Entries on basic geometric figures:
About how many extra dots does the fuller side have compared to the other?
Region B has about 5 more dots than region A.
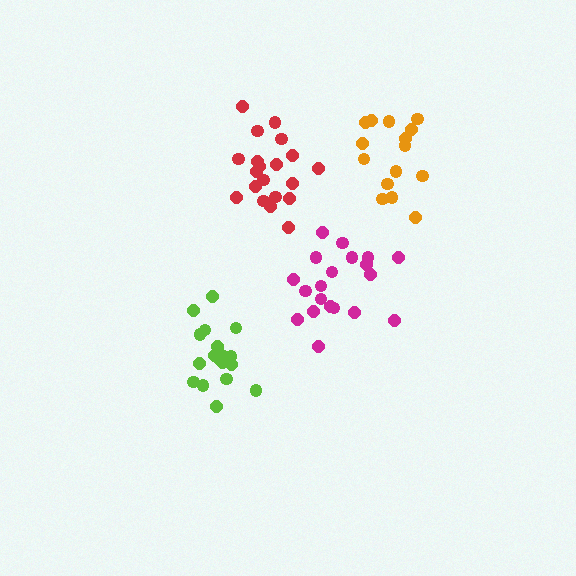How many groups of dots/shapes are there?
There are 4 groups.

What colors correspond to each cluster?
The clusters are colored: orange, magenta, lime, red.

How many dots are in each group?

PROBLEM TO SOLVE: Copy out the entries verbatim and leave the images out.

EXERCISE ANSWER:
About how many extra dots does the fuller side have compared to the other?
Region B has about 5 more dots than region A.
How many groups of dots/shapes are there?
There are 4 groups.

What colors correspond to each cluster?
The clusters are colored: orange, magenta, lime, red.

How many dots are in each group?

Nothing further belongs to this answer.